--- START Data shown ---

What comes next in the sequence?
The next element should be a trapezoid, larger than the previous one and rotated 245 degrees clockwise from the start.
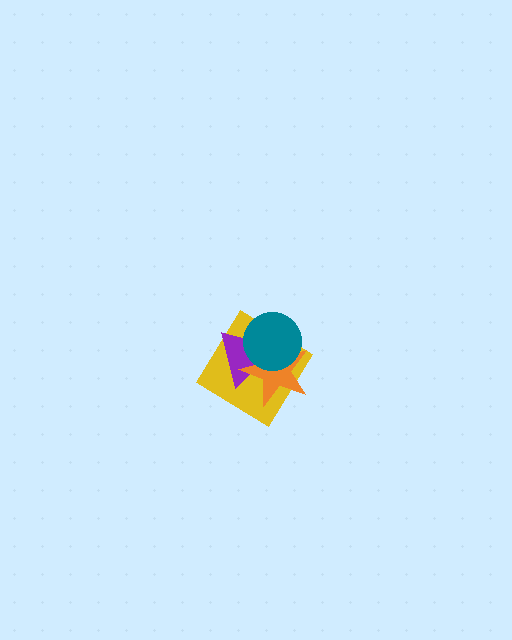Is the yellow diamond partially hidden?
Yes, it is partially covered by another shape.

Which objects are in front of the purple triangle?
2 objects cover part of the purple triangle: the orange star and the teal circle.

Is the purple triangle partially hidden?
Yes, it is partially covered by another shape.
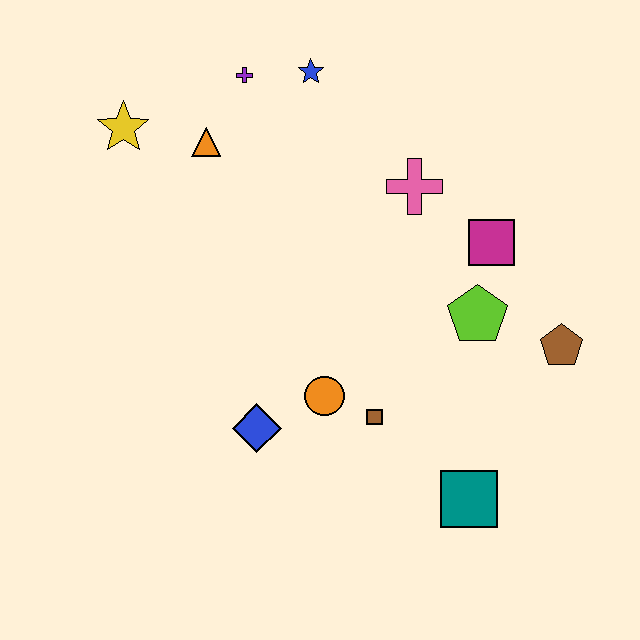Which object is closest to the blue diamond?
The orange circle is closest to the blue diamond.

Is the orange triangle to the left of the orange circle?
Yes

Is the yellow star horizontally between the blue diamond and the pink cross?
No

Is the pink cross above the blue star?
No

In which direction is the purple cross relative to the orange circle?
The purple cross is above the orange circle.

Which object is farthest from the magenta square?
The yellow star is farthest from the magenta square.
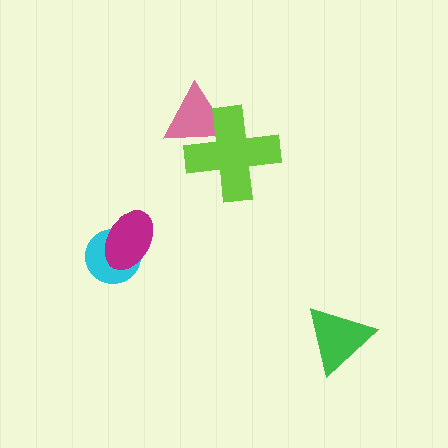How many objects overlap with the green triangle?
0 objects overlap with the green triangle.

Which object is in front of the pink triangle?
The lime cross is in front of the pink triangle.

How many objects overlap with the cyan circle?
1 object overlaps with the cyan circle.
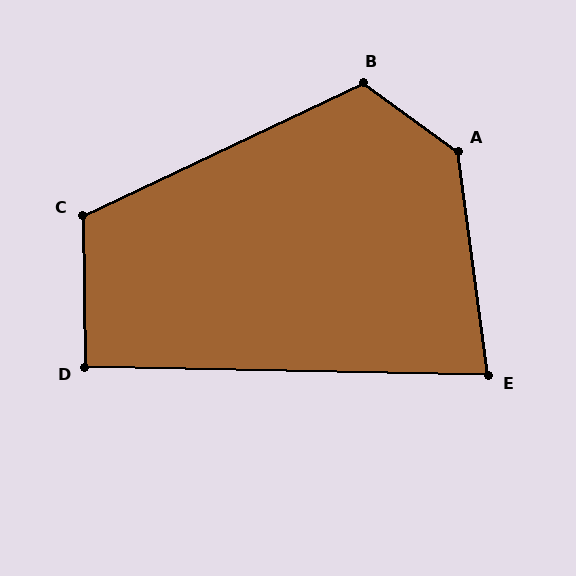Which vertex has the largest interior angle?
A, at approximately 133 degrees.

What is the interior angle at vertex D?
Approximately 92 degrees (obtuse, close to a right angle).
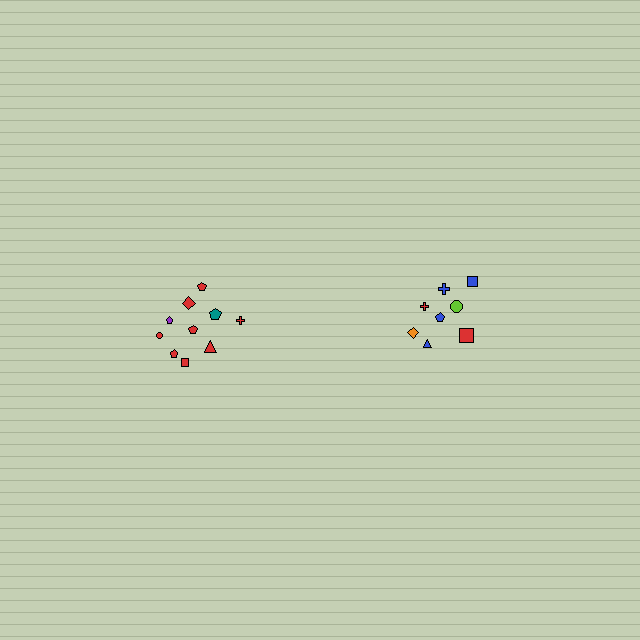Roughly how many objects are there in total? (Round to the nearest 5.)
Roughly 20 objects in total.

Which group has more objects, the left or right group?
The left group.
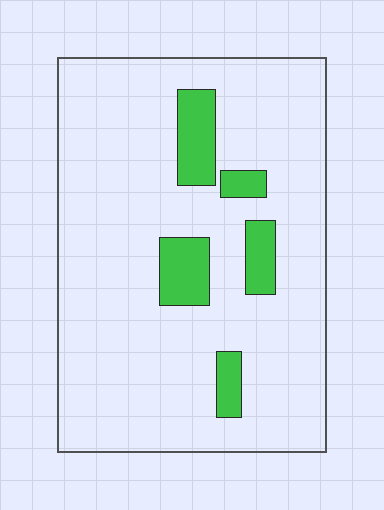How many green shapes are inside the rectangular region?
5.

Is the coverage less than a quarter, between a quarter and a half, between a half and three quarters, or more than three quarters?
Less than a quarter.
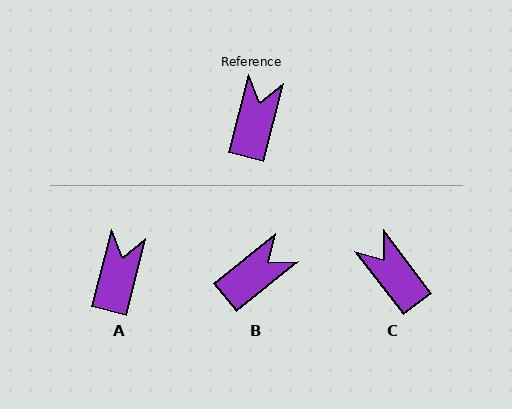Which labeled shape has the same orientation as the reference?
A.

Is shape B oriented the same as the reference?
No, it is off by about 36 degrees.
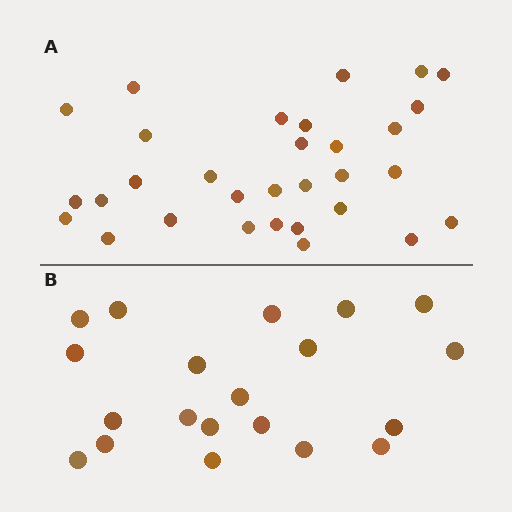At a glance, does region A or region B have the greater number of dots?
Region A (the top region) has more dots.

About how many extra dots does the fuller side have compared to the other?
Region A has roughly 12 or so more dots than region B.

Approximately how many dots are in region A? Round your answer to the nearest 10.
About 30 dots. (The exact count is 31, which rounds to 30.)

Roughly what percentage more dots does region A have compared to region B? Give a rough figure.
About 55% more.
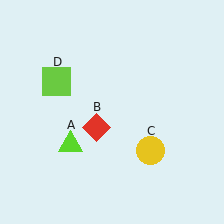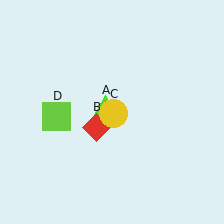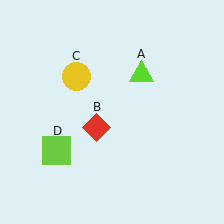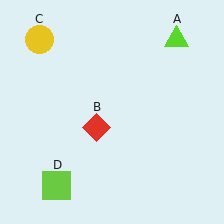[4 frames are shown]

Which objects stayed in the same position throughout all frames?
Red diamond (object B) remained stationary.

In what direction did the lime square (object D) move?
The lime square (object D) moved down.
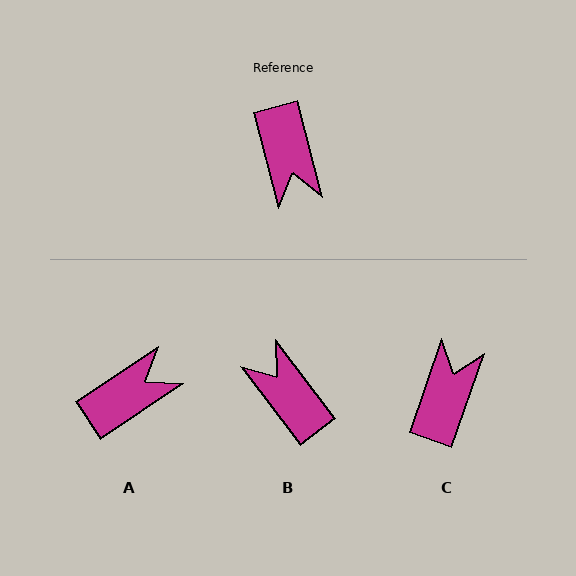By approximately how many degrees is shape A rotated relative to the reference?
Approximately 109 degrees counter-clockwise.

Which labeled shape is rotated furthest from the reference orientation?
B, about 157 degrees away.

--- END Data shown ---

# Directions for this task
Any pictures should be dropped; transcribe the rest of the records above exactly.

# Solution for this exercise
What comes next in the sequence?
The next element should be a trapezoid, larger than the previous one and rotated 245 degrees clockwise from the start.
Is the yellow diamond partially hidden?
Yes, it is partially covered by another shape.

Which objects are in front of the purple triangle?
2 objects cover part of the purple triangle: the orange star and the teal circle.

Is the purple triangle partially hidden?
Yes, it is partially covered by another shape.
Which object is closest to the blue diamond?
The orange circle is closest to the blue diamond.

Is the orange triangle to the left of the orange circle?
Yes

Is the yellow star horizontally between the blue diamond and the pink cross?
No

Is the pink cross above the blue star?
No

In which direction is the purple cross relative to the orange circle?
The purple cross is above the orange circle.

Which object is farthest from the magenta square?
The yellow star is farthest from the magenta square.
How many objects overlap with the green triangle?
0 objects overlap with the green triangle.

Which object is in front of the pink triangle?
The lime cross is in front of the pink triangle.

How many objects overlap with the cyan circle?
1 object overlaps with the cyan circle.
Which vertex has the largest interior angle?
A, at approximately 133 degrees.

What is the interior angle at vertex D?
Approximately 92 degrees (obtuse, close to a right angle).
Roughly how many objects are there in total? (Round to the nearest 5.)
Roughly 20 objects in total.

Which group has more objects, the left or right group?
The left group.
How many green shapes are inside the rectangular region?
5.

Is the coverage less than a quarter, between a quarter and a half, between a half and three quarters, or more than three quarters?
Less than a quarter.
Which labeled shape has the same orientation as the reference?
A.

Is shape B oriented the same as the reference?
No, it is off by about 36 degrees.
At a glance, does region A or region B have the greater number of dots?
Region A (the top region) has more dots.

About how many extra dots does the fuller side have compared to the other?
Region A has roughly 12 or so more dots than region B.

Approximately how many dots are in region A? Round your answer to the nearest 10.
About 30 dots. (The exact count is 31, which rounds to 30.)

Roughly what percentage more dots does region A have compared to region B? Give a rough figure.
About 55% more.
[4 frames are shown]

Which objects stayed in the same position throughout all frames?
Red diamond (object B) remained stationary.

In what direction did the lime square (object D) move?
The lime square (object D) moved down.
By approximately how many degrees is shape A rotated relative to the reference?
Approximately 109 degrees counter-clockwise.

Which labeled shape is rotated furthest from the reference orientation?
B, about 157 degrees away.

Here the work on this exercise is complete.